**Record excerpts**
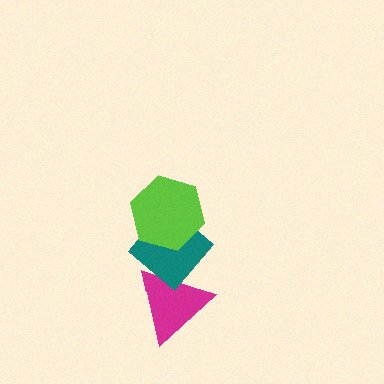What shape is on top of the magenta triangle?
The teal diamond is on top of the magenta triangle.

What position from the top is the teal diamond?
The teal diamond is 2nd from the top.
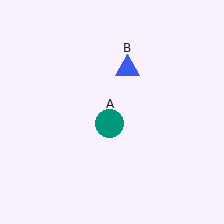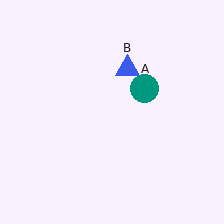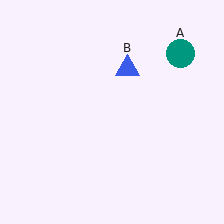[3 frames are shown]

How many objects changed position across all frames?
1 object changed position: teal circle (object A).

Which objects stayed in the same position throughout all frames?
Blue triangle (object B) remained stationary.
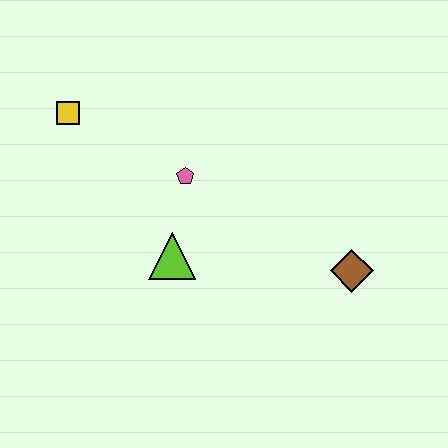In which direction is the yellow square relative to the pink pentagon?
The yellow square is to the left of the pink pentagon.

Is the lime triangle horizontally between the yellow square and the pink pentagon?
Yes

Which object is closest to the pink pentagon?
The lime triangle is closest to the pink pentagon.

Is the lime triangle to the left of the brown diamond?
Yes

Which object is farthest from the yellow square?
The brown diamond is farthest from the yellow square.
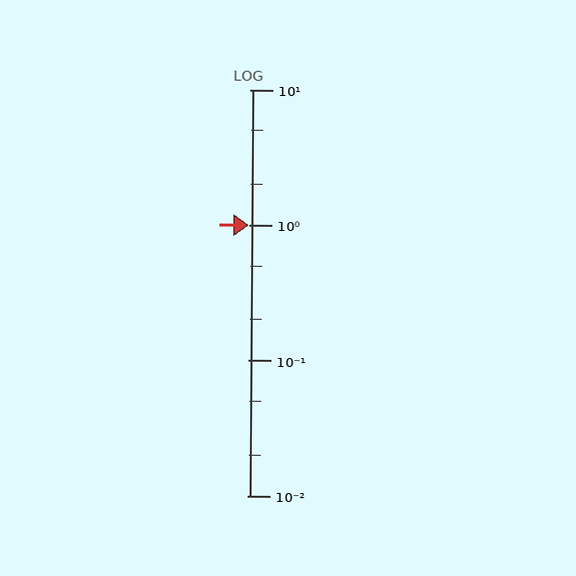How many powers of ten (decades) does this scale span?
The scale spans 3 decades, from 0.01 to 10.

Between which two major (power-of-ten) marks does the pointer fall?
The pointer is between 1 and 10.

--

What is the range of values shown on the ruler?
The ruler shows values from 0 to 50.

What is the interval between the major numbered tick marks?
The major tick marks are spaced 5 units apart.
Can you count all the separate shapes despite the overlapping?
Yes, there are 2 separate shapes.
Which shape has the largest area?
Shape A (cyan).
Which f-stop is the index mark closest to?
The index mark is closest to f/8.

---

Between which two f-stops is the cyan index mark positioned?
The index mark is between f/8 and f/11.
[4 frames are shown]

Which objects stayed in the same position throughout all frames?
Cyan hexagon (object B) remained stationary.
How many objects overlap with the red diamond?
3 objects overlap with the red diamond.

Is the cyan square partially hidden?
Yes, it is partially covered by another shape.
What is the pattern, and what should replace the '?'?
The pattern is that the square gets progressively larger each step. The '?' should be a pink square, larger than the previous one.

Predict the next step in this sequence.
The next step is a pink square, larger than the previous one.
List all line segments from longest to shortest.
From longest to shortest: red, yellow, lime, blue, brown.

**Goal**
Make an exact copy of the lines from the one holding "What shape is on top of the magenta triangle?" through the one holding "[3 frames are shown]", end lines included, without the pictures.

**Solution**
What shape is on top of the magenta triangle?
The teal diamond is on top of the magenta triangle.

What position from the top is the teal diamond?
The teal diamond is 2nd from the top.
[3 frames are shown]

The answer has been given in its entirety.